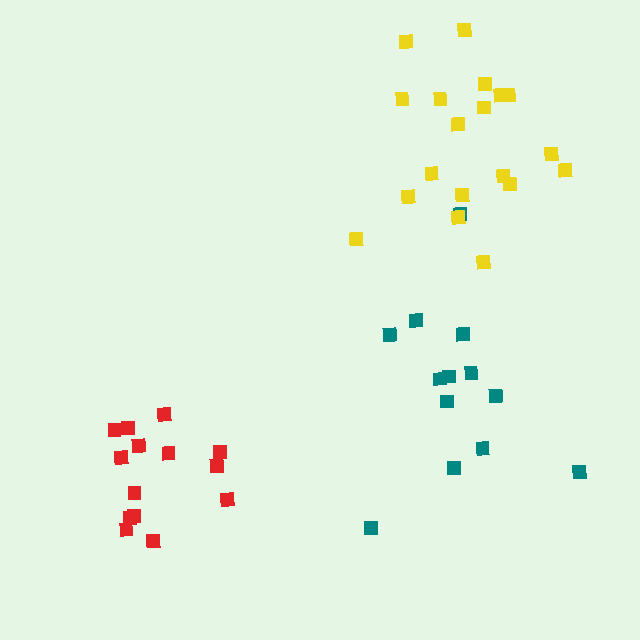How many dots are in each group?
Group 1: 13 dots, Group 2: 14 dots, Group 3: 19 dots (46 total).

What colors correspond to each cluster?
The clusters are colored: teal, red, yellow.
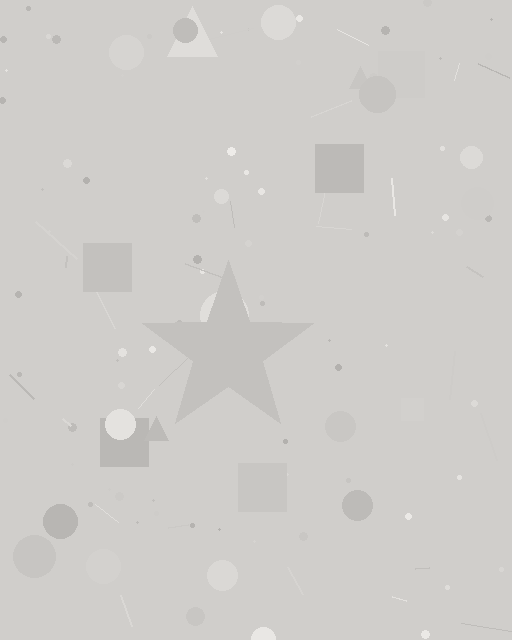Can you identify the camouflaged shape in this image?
The camouflaged shape is a star.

◇ ◇ ◇ ◇

Starting at the line that contains "What colors correspond to each cluster?", write out every line through the final line of the entries, word for word; skip any pictures.

## RESPONSE
What colors correspond to each cluster?
The clusters are colored: teal, red, yellow.
Can you identify the camouflaged shape in this image?
The camouflaged shape is a star.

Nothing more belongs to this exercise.